What to work on:
Set down, exactly as written, the lines from the line holding "What is the" to the end of the data, inclusive, skipping any pictures.

Data supplied:
########

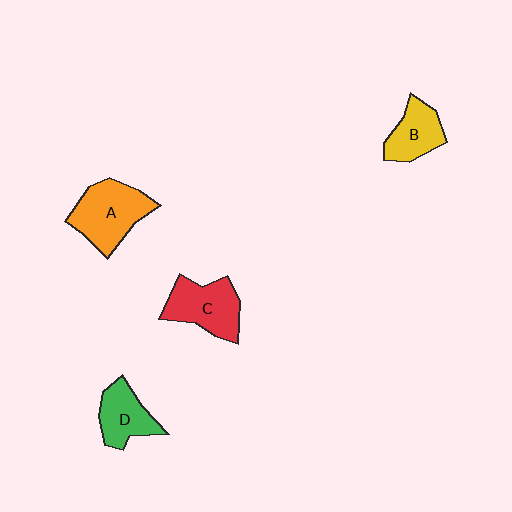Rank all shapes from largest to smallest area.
From largest to smallest: A (orange), C (red), D (green), B (yellow).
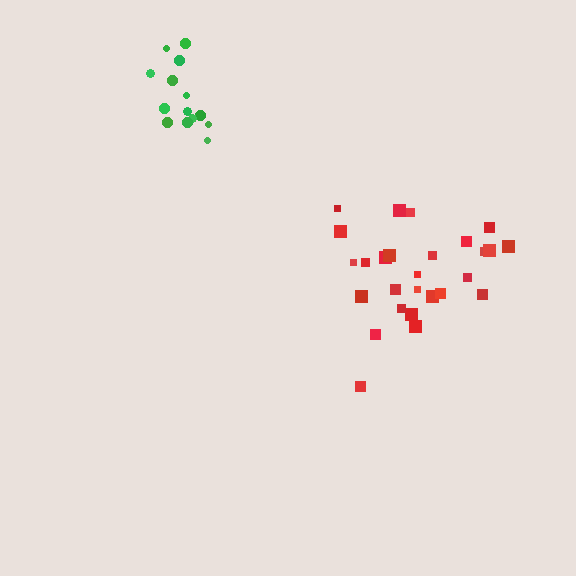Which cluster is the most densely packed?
Green.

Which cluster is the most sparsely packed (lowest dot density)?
Red.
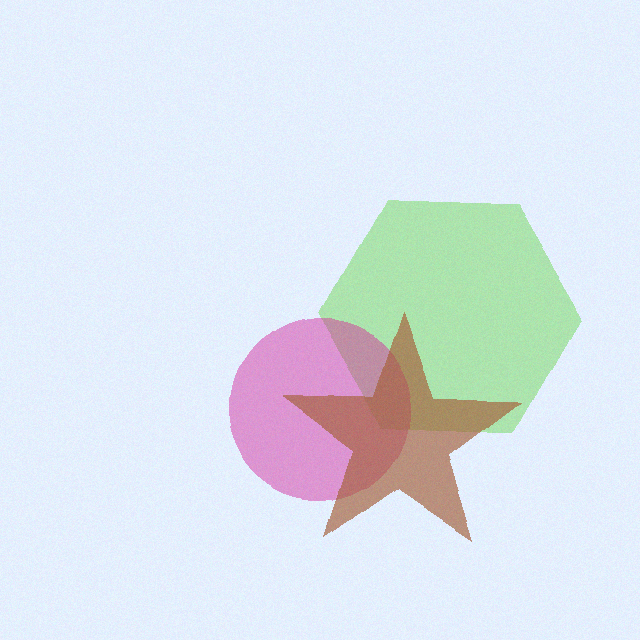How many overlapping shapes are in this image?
There are 3 overlapping shapes in the image.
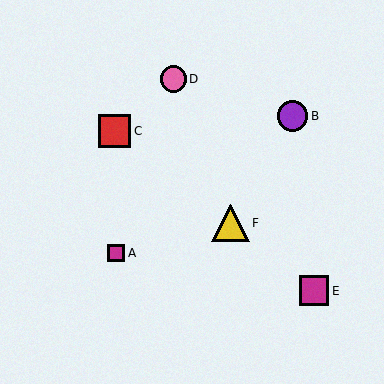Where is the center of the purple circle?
The center of the purple circle is at (293, 116).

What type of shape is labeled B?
Shape B is a purple circle.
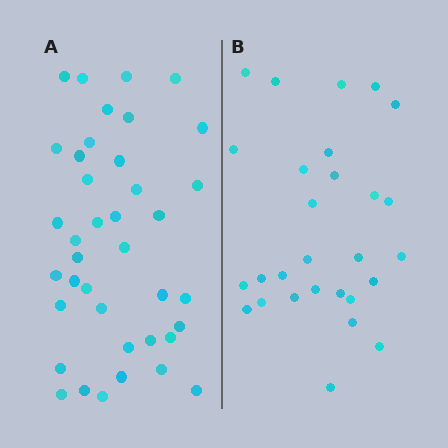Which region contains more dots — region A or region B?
Region A (the left region) has more dots.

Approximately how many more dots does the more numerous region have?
Region A has roughly 12 or so more dots than region B.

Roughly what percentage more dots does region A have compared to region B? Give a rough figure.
About 40% more.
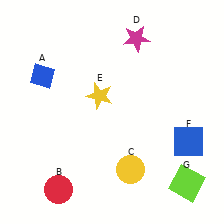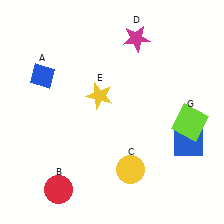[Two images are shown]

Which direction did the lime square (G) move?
The lime square (G) moved up.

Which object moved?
The lime square (G) moved up.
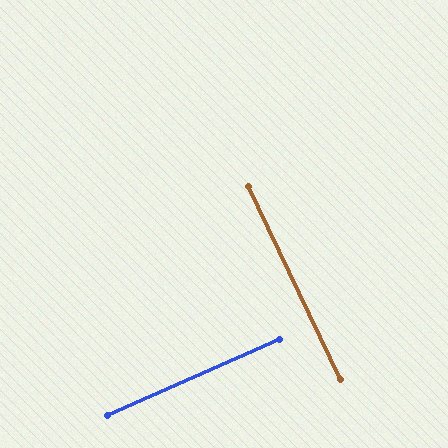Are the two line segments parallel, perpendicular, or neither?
Perpendicular — they meet at approximately 88°.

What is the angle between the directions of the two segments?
Approximately 88 degrees.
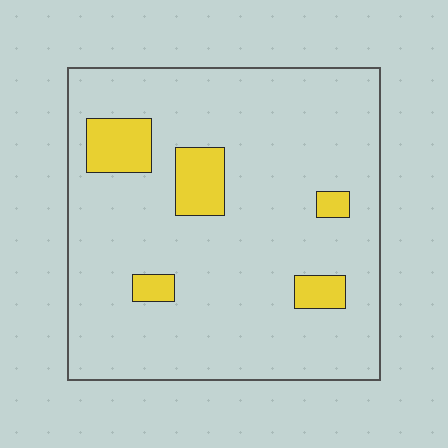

########

Correct answer:
What is the angle between the directions of the two segments?
Approximately 88 degrees.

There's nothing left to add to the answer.